[Records from a dataset]
--- Begin ---
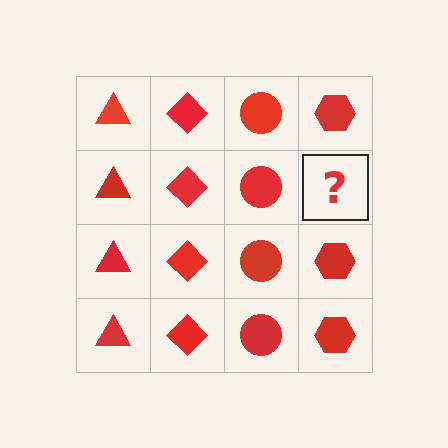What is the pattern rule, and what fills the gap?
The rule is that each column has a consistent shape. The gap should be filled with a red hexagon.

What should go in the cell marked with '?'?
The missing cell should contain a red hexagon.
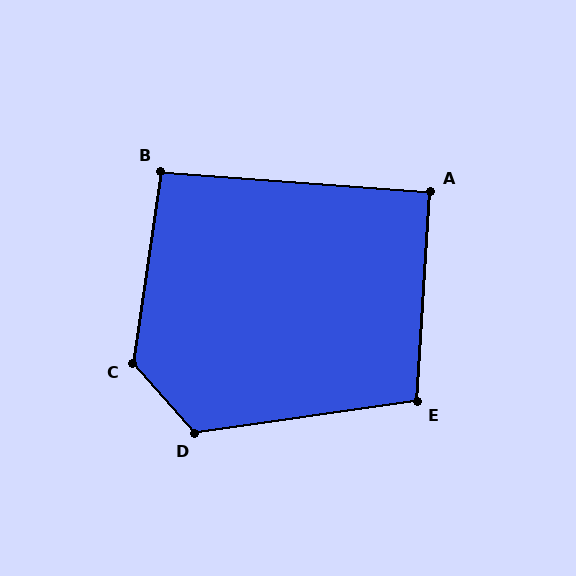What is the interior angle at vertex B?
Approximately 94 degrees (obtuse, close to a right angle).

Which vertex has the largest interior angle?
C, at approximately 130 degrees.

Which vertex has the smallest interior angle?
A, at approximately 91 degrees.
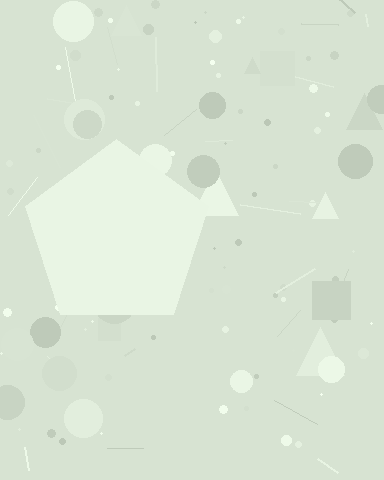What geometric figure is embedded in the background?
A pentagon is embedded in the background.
--- End ---
-- The exercise --
Copy the material shown above in full and exactly. Skip the pictures.

-- Expected answer --
What is the pattern rule, and what fills the gap?
The rule is that each column has a consistent shape. The gap should be filled with a red hexagon.

What should go in the cell marked with '?'?
The missing cell should contain a red hexagon.
What is the interior angle at vertex B?
Approximately 94 degrees (obtuse, close to a right angle).

Which vertex has the largest interior angle?
C, at approximately 130 degrees.

Which vertex has the smallest interior angle?
A, at approximately 91 degrees.
What geometric figure is embedded in the background?
A pentagon is embedded in the background.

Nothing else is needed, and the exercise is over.